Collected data
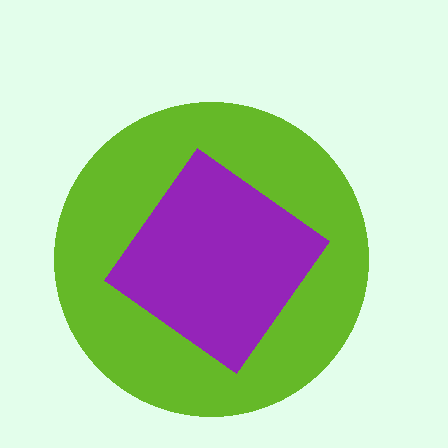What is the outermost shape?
The lime circle.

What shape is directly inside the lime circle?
The purple diamond.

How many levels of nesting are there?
2.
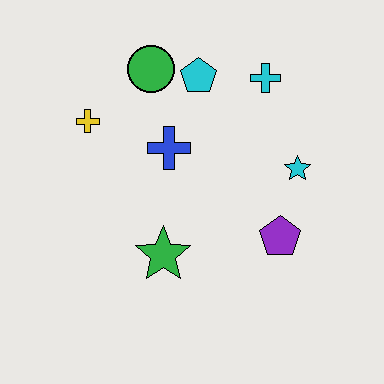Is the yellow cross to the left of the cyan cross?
Yes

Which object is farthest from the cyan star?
The yellow cross is farthest from the cyan star.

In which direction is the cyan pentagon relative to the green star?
The cyan pentagon is above the green star.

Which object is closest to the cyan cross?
The cyan pentagon is closest to the cyan cross.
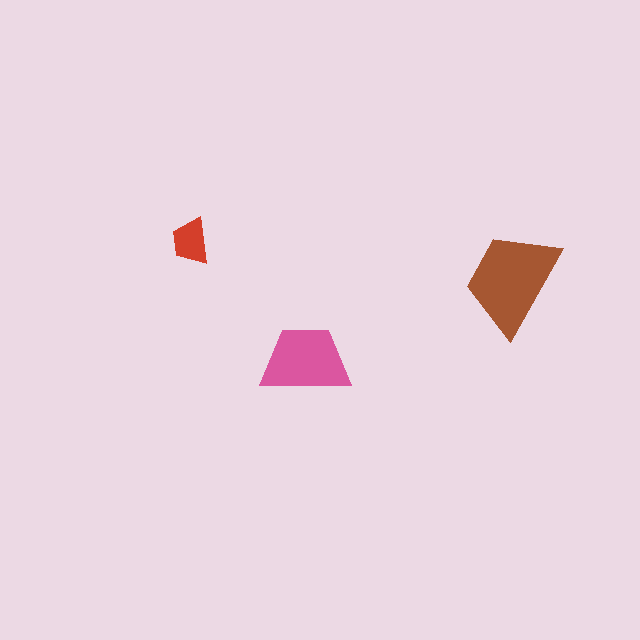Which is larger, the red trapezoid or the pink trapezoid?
The pink one.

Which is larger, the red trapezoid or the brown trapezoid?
The brown one.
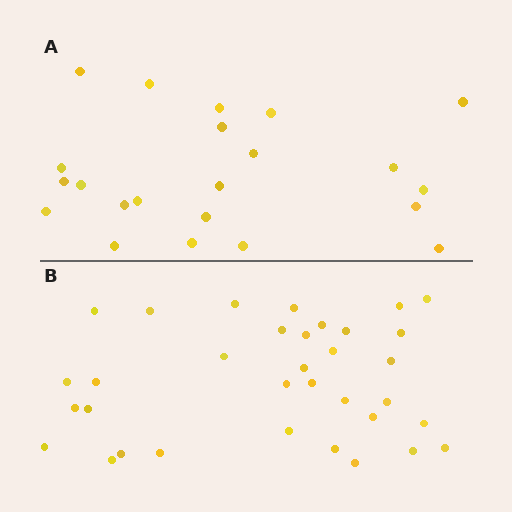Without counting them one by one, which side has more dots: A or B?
Region B (the bottom region) has more dots.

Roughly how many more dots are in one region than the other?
Region B has roughly 12 or so more dots than region A.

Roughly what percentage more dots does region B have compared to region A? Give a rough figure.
About 55% more.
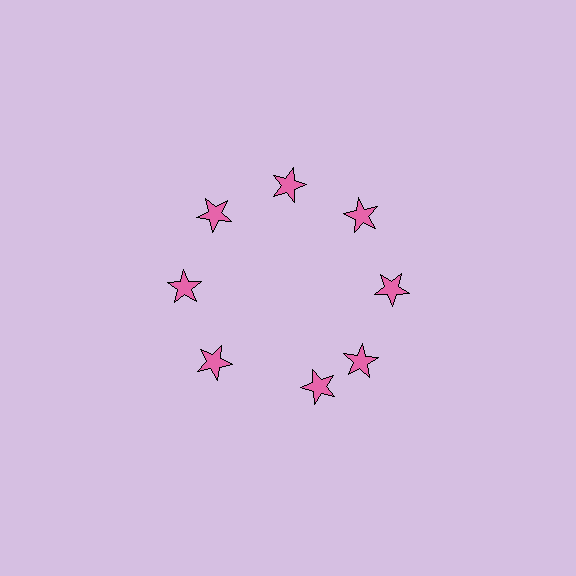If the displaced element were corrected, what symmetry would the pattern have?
It would have 8-fold rotational symmetry — the pattern would map onto itself every 45 degrees.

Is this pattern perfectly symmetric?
No. The 8 pink stars are arranged in a ring, but one element near the 6 o'clock position is rotated out of alignment along the ring, breaking the 8-fold rotational symmetry.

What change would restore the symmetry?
The symmetry would be restored by rotating it back into even spacing with its neighbors so that all 8 stars sit at equal angles and equal distance from the center.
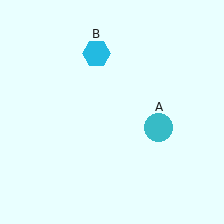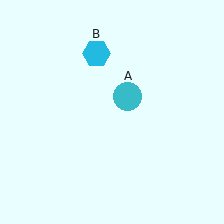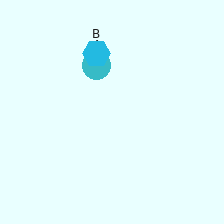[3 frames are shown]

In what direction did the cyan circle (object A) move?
The cyan circle (object A) moved up and to the left.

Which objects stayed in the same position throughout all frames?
Cyan hexagon (object B) remained stationary.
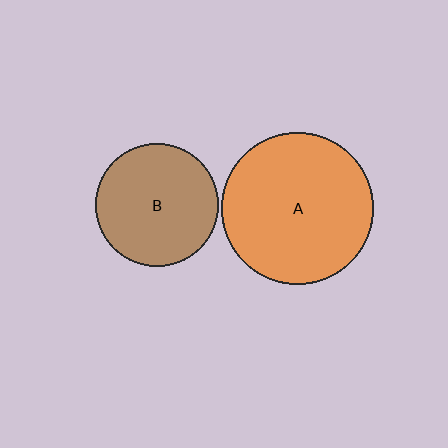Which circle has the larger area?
Circle A (orange).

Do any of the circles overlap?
No, none of the circles overlap.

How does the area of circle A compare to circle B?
Approximately 1.5 times.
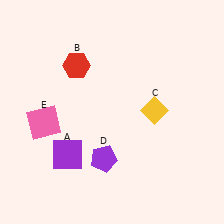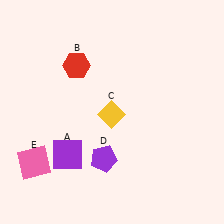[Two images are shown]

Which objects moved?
The objects that moved are: the yellow diamond (C), the pink square (E).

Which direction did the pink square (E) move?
The pink square (E) moved down.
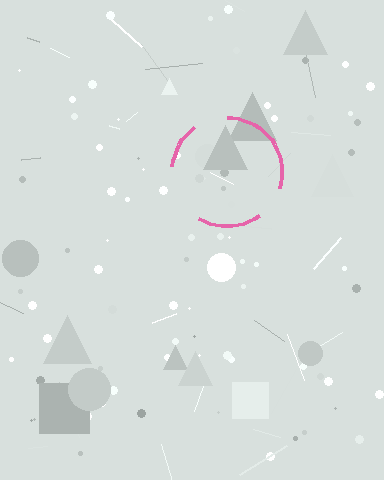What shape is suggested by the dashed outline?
The dashed outline suggests a circle.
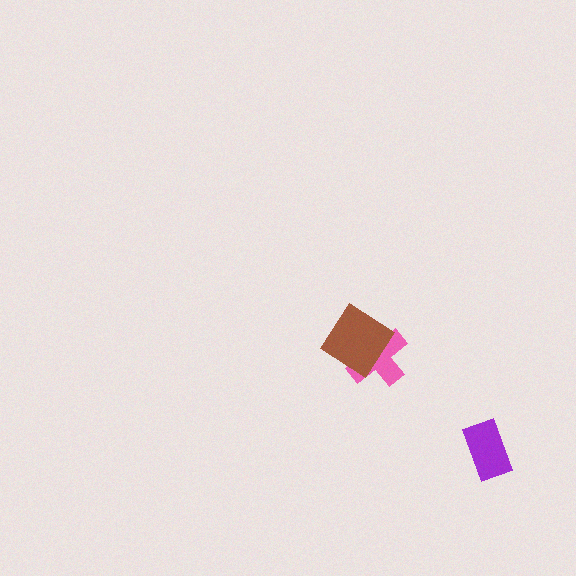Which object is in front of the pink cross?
The brown diamond is in front of the pink cross.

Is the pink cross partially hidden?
Yes, it is partially covered by another shape.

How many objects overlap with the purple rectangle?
0 objects overlap with the purple rectangle.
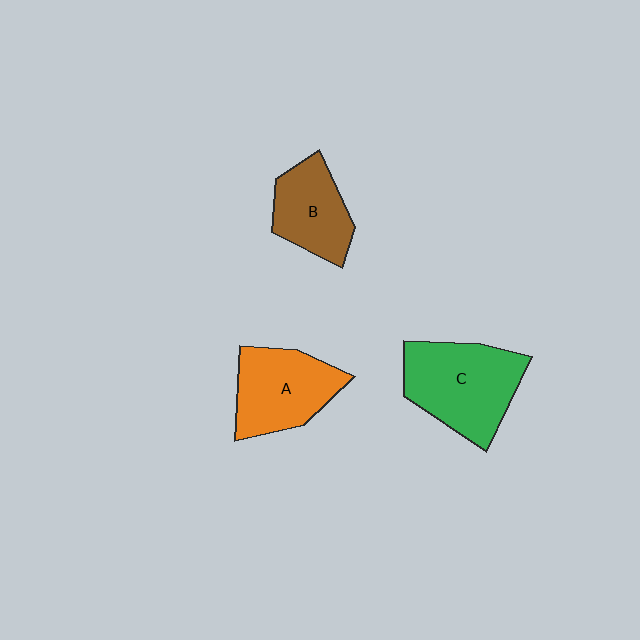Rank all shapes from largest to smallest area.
From largest to smallest: C (green), A (orange), B (brown).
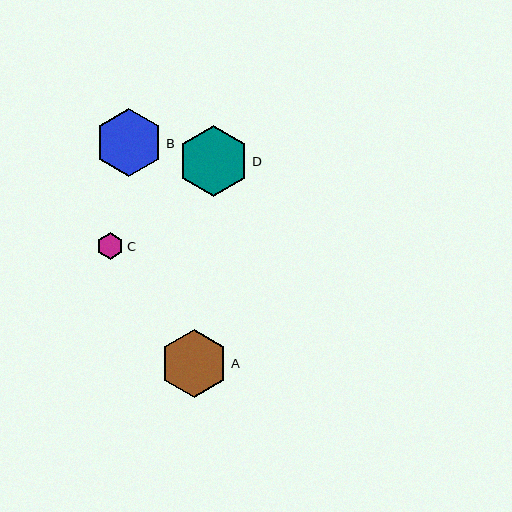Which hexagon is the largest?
Hexagon D is the largest with a size of approximately 71 pixels.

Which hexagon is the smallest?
Hexagon C is the smallest with a size of approximately 27 pixels.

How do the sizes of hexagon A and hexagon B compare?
Hexagon A and hexagon B are approximately the same size.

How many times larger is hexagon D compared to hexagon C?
Hexagon D is approximately 2.6 times the size of hexagon C.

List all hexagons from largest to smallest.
From largest to smallest: D, A, B, C.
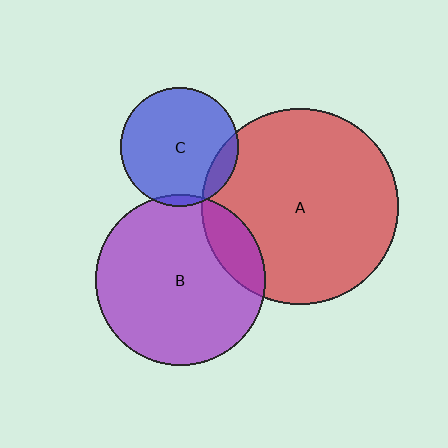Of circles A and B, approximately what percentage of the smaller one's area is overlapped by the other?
Approximately 15%.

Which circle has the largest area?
Circle A (red).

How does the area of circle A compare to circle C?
Approximately 2.8 times.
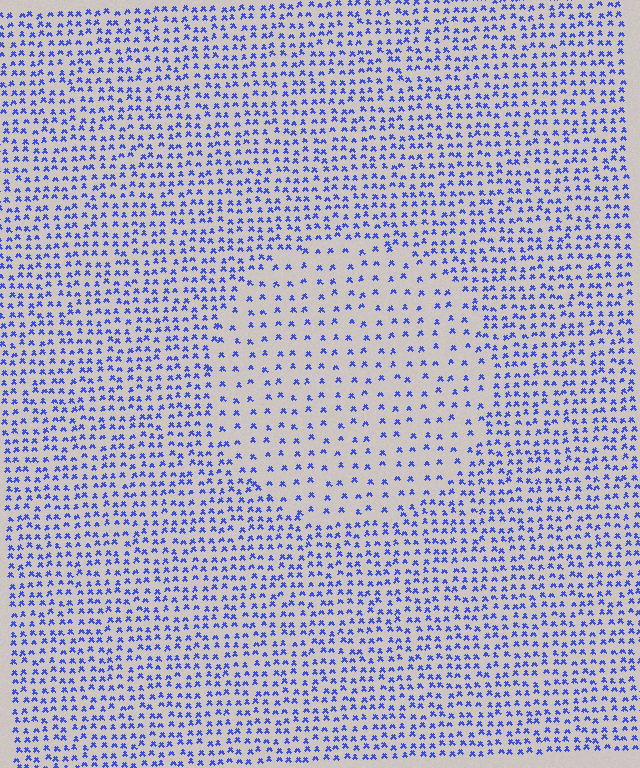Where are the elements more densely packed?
The elements are more densely packed outside the circle boundary.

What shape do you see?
I see a circle.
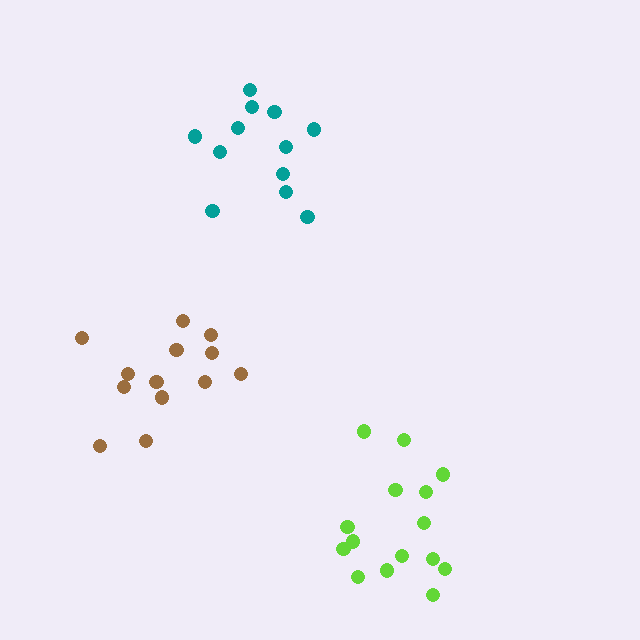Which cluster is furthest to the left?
The brown cluster is leftmost.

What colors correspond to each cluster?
The clusters are colored: lime, brown, teal.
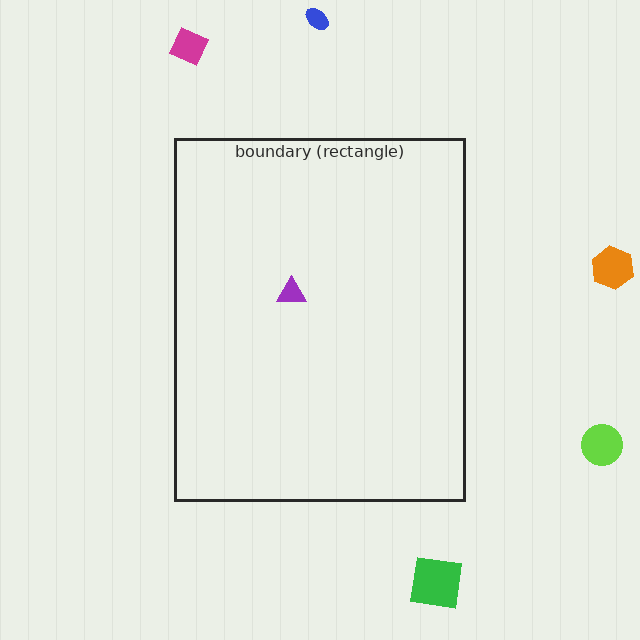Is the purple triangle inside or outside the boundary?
Inside.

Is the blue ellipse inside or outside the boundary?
Outside.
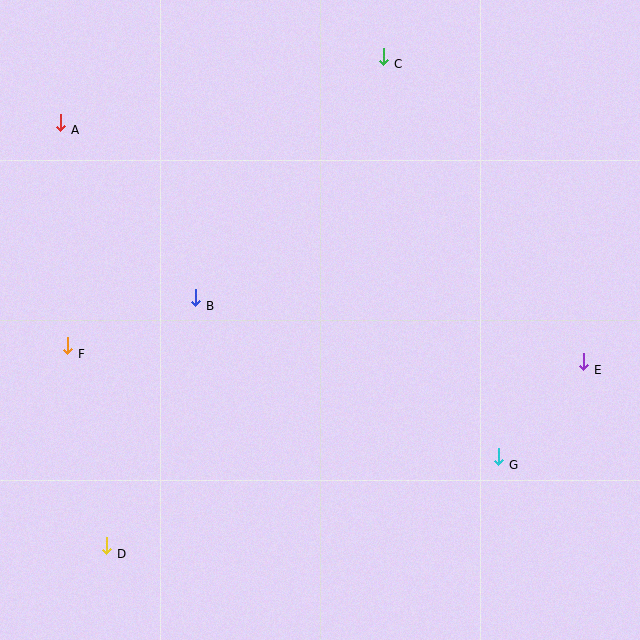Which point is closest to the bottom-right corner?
Point G is closest to the bottom-right corner.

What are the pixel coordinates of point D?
Point D is at (107, 554).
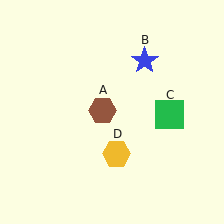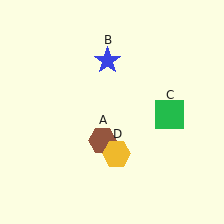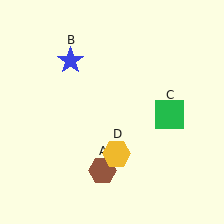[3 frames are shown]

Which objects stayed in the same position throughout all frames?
Green square (object C) and yellow hexagon (object D) remained stationary.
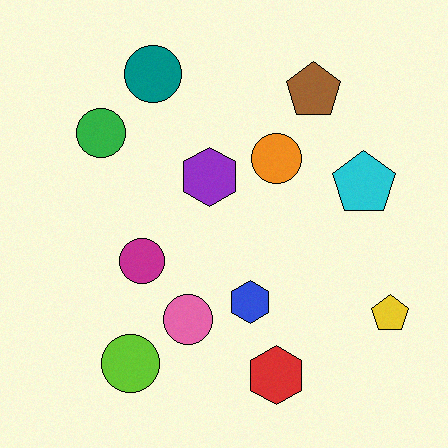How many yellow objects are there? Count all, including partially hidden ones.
There is 1 yellow object.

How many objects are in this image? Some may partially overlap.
There are 12 objects.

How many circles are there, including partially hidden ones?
There are 6 circles.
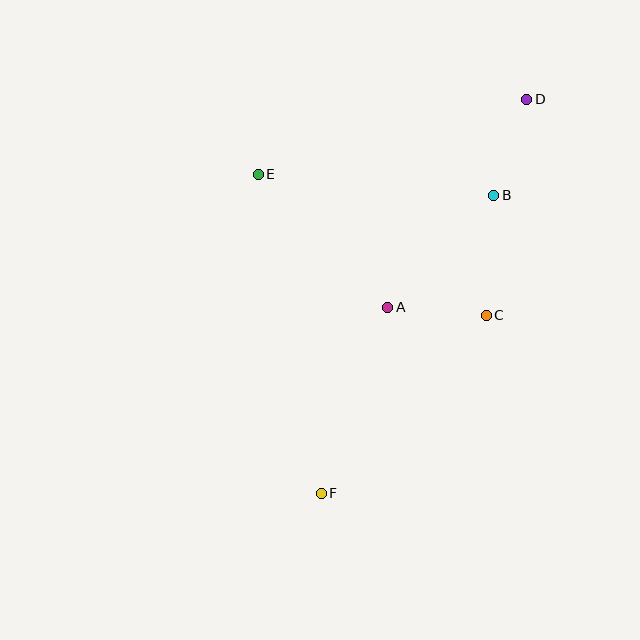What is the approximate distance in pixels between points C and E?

# Written problem
Write out each line again precisely as it appears, skipping every picture.

# Response to this exercise
What is the outermost shape?
The lime circle.

What shape is directly inside the lime circle?
The purple diamond.

How many levels of nesting are there?
2.
Is the yellow cross to the left of the cyan cross?
Yes

Which object is farthest from the cyan star?
The yellow cross is farthest from the cyan star.

In which direction is the cyan pentagon relative to the green star?
The cyan pentagon is above the green star.

Which object is closest to the cyan cross?
The cyan pentagon is closest to the cyan cross.
Which is larger, the red trapezoid or the pink trapezoid?
The pink one.

Which is larger, the red trapezoid or the brown trapezoid?
The brown one.
Without counting them one by one, which side has more dots: A or B?
Region B (the bottom region) has more dots.

Roughly how many more dots are in one region than the other?
Region B has roughly 12 or so more dots than region A.

Roughly what percentage more dots does region B have compared to region A? Give a rough figure.
About 55% more.
If the displaced element were corrected, what symmetry would the pattern have?
It would have 8-fold rotational symmetry — the pattern would map onto itself every 45 degrees.

Is this pattern perfectly symmetric?
No. The 8 pink stars are arranged in a ring, but one element near the 6 o'clock position is rotated out of alignment along the ring, breaking the 8-fold rotational symmetry.

What change would restore the symmetry?
The symmetry would be restored by rotating it back into even spacing with its neighbors so that all 8 stars sit at equal angles and equal distance from the center.
[3 frames are shown]

In what direction did the cyan circle (object A) move?
The cyan circle (object A) moved up and to the left.

Which objects stayed in the same position throughout all frames?
Cyan hexagon (object B) remained stationary.
Which circle has the larger area?
Circle A (orange).

Do any of the circles overlap?
No, none of the circles overlap.

How does the area of circle A compare to circle B?
Approximately 1.5 times.
[Two images are shown]

Which objects moved?
The objects that moved are: the yellow diamond (C), the pink square (E).

Which direction did the pink square (E) move?
The pink square (E) moved down.
What shape is suggested by the dashed outline?
The dashed outline suggests a circle.
Which object is in front of the pink cross?
The brown diamond is in front of the pink cross.

Is the pink cross partially hidden?
Yes, it is partially covered by another shape.

How many objects overlap with the purple rectangle?
0 objects overlap with the purple rectangle.
Rank all shapes from largest to smallest area.
From largest to smallest: C (green), A (orange), B (brown).
Which hexagon is the largest?
Hexagon D is the largest with a size of approximately 71 pixels.

Which hexagon is the smallest?
Hexagon C is the smallest with a size of approximately 27 pixels.

How do the sizes of hexagon A and hexagon B compare?
Hexagon A and hexagon B are approximately the same size.

How many times larger is hexagon D compared to hexagon C?
Hexagon D is approximately 2.6 times the size of hexagon C.

List all hexagons from largest to smallest.
From largest to smallest: D, A, B, C.
Of circles A and B, approximately what percentage of the smaller one's area is overlapped by the other?
Approximately 15%.

Which circle has the largest area?
Circle A (red).

How does the area of circle A compare to circle C?
Approximately 2.8 times.
Where are the elements more densely packed?
The elements are more densely packed outside the circle boundary.

What shape do you see?
I see a circle.
Which cluster is furthest to the left?
The brown cluster is leftmost.

What colors correspond to each cluster?
The clusters are colored: lime, brown, teal.
Is the purple triangle inside or outside the boundary?
Inside.

Is the blue ellipse inside or outside the boundary?
Outside.
Which point is closest to the bottom-right corner?
Point G is closest to the bottom-right corner.

What are the pixel coordinates of point D?
Point D is at (107, 554).
[3 frames are shown]

Which objects stayed in the same position throughout all frames?
Green square (object C) and yellow hexagon (object D) remained stationary.
How many yellow objects are there? Count all, including partially hidden ones.
There is 1 yellow object.

How many objects are in this image? Some may partially overlap.
There are 12 objects.

How many circles are there, including partially hidden ones?
There are 6 circles.
What is the approximate distance in pixels between points C and E?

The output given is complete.